──────── Entries shown ────────

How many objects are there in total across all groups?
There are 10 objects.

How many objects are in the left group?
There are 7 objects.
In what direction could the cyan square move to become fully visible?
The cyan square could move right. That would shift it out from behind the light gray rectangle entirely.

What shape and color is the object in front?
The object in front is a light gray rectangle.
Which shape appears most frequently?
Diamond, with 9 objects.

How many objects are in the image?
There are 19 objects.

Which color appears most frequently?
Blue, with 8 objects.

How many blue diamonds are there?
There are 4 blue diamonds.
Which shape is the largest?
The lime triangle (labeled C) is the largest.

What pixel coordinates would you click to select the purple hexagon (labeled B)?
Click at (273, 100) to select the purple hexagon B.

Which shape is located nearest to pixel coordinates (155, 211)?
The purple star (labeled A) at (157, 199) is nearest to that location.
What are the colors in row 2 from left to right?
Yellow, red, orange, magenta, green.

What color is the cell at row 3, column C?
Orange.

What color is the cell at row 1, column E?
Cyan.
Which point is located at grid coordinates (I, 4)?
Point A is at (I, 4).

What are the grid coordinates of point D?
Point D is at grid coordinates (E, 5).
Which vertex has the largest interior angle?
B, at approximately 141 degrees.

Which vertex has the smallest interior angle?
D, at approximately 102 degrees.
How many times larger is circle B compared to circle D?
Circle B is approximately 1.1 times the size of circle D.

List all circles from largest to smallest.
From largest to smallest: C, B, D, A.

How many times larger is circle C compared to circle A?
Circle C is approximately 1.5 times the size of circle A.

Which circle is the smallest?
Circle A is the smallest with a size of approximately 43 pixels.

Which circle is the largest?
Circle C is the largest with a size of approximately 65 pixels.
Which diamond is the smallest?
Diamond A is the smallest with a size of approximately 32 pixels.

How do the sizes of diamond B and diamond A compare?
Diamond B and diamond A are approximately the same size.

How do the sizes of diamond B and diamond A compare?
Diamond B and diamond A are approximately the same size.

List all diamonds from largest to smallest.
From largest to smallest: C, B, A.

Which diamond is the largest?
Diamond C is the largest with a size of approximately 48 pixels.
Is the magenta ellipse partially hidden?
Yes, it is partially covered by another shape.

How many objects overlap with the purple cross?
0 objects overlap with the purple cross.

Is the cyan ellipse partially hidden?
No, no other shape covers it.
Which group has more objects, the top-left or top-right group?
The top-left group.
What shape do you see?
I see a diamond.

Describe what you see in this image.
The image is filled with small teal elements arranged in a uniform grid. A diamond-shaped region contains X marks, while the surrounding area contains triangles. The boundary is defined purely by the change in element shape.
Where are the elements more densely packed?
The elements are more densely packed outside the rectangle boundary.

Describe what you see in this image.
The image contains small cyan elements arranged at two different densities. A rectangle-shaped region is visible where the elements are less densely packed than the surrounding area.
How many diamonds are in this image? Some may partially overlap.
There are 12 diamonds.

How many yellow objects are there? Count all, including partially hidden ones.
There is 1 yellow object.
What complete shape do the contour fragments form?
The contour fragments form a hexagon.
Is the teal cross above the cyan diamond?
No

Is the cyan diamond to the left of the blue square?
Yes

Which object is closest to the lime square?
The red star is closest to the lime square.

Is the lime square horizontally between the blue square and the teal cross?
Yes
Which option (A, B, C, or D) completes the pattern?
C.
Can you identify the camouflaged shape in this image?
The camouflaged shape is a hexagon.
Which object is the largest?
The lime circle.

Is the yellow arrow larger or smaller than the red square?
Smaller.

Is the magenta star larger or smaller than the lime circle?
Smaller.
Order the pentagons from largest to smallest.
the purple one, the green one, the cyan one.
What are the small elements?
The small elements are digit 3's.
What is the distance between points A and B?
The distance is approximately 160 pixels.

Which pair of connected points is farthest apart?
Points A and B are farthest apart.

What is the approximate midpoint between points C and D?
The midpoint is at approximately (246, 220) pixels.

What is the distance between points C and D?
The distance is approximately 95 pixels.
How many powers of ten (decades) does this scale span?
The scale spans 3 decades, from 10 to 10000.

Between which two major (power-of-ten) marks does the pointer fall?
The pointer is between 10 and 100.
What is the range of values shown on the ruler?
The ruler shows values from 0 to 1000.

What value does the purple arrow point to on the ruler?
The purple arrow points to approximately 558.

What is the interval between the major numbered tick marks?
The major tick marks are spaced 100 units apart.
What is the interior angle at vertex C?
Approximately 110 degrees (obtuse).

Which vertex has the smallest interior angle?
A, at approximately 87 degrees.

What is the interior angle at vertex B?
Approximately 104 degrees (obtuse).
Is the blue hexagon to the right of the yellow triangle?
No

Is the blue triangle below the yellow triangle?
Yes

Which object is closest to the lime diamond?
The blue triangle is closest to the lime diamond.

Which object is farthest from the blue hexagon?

────────

● **Work to complete**: Exactly reproduce the material above.

● **Finished answer**:
How many objects are there in total across all groups?
There are 10 objects.

How many objects are in the left group?
There are 7 objects.
In what direction could the cyan square move to become fully visible?
The cyan square could move right. That would shift it out from behind the light gray rectangle entirely.

What shape and color is the object in front?
The object in front is a light gray rectangle.
Which shape appears most frequently?
Diamond, with 9 objects.

How many objects are in the image?
There are 19 objects.

Which color appears most frequently?
Blue, with 8 objects.

How many blue diamonds are there?
There are 4 blue diamonds.
Which shape is the largest?
The lime triangle (labeled C) is the largest.

What pixel coordinates would you click to select the purple hexagon (labeled B)?
Click at (273, 100) to select the purple hexagon B.

Which shape is located nearest to pixel coordinates (155, 211)?
The purple star (labeled A) at (157, 199) is nearest to that location.
What are the colors in row 2 from left to right?
Yellow, red, orange, magenta, green.

What color is the cell at row 3, column C?
Orange.

What color is the cell at row 1, column E?
Cyan.
Which point is located at grid coordinates (I, 4)?
Point A is at (I, 4).

What are the grid coordinates of point D?
Point D is at grid coordinates (E, 5).
Which vertex has the largest interior angle?
B, at approximately 141 degrees.

Which vertex has the smallest interior angle?
D, at approximately 102 degrees.
How many times larger is circle B compared to circle D?
Circle B is approximately 1.1 times the size of circle D.

List all circles from largest to smallest.
From largest to smallest: C, B, D, A.

How many times larger is circle C compared to circle A?
Circle C is approximately 1.5 times the size of circle A.

Which circle is the smallest?
Circle A is the smallest with a size of approximately 43 pixels.

Which circle is the largest?
Circle C is the largest with a size of approximately 65 pixels.
Which diamond is the smallest?
Diamond A is the smallest with a size of approximately 32 pixels.

How do the sizes of diamond B and diamond A compare?
Diamond B and diamond A are approximately the same size.

How do the sizes of diamond B and diamond A compare?
Diamond B and diamond A are approximately the same size.

List all diamonds from largest to smallest.
From largest to smallest: C, B, A.

Which diamond is the largest?
Diamond C is the largest with a size of approximately 48 pixels.
Is the magenta ellipse partially hidden?
Yes, it is partially covered by another shape.

How many objects overlap with the purple cross?
0 objects overlap with the purple cross.

Is the cyan ellipse partially hidden?
No, no other shape covers it.
Which group has more objects, the top-left or top-right group?
The top-left group.
What shape do you see?
I see a diamond.

Describe what you see in this image.
The image is filled with small teal elements arranged in a uniform grid. A diamond-shaped region contains X marks, while the surrounding area contains triangles. The boundary is defined purely by the change in element shape.
Where are the elements more densely packed?
The elements are more densely packed outside the rectangle boundary.

Describe what you see in this image.
The image contains small cyan elements arranged at two different densities. A rectangle-shaped region is visible where the elements are less densely packed than the surrounding area.
How many diamonds are in this image? Some may partially overlap.
There are 12 diamonds.

How many yellow objects are there? Count all, including partially hidden ones.
There is 1 yellow object.
What complete shape do the contour fragments form?
The contour fragments form a hexagon.
Is the teal cross above the cyan diamond?
No

Is the cyan diamond to the left of the blue square?
Yes

Which object is closest to the lime square?
The red star is closest to the lime square.

Is the lime square horizontally between the blue square and the teal cross?
Yes
Which option (A, B, C, or D) completes the pattern?
C.
Can you identify the camouflaged shape in this image?
The camouflaged shape is a hexagon.
Which object is the largest?
The lime circle.

Is the yellow arrow larger or smaller than the red square?
Smaller.

Is the magenta star larger or smaller than the lime circle?
Smaller.
Order the pentagons from largest to smallest.
the purple one, the green one, the cyan one.
What are the small elements?
The small elements are digit 3's.
What is the distance between points A and B?
The distance is approximately 160 pixels.

Which pair of connected points is farthest apart?
Points A and B are farthest apart.

What is the approximate midpoint between points C and D?
The midpoint is at approximately (246, 220) pixels.

What is the distance between points C and D?
The distance is approximately 95 pixels.
How many powers of ten (decades) does this scale span?
The scale spans 3 decades, from 10 to 10000.

Between which two major (power-of-ten) marks does the pointer fall?
The pointer is between 10 and 100.
What is the range of values shown on the ruler?
The ruler shows values from 0 to 1000.

What value does the purple arrow point to on the ruler?
The purple arrow points to approximately 558.

What is the interval between the major numbered tick marks?
The major tick marks are spaced 100 units apart.
What is the interior angle at vertex C?
Approximately 110 degrees (obtuse).

Which vertex has the smallest interior angle?
A, at approximately 87 degrees.

What is the interior angle at vertex B?
Approximately 104 degrees (obtuse).
Is the blue hexagon to the right of the yellow triangle?
No

Is the blue triangle below the yellow triangle?
Yes

Which object is closest to the lime diamond?
The blue triangle is closest to the lime diamond.

Which object is farthest from the blue hexagon?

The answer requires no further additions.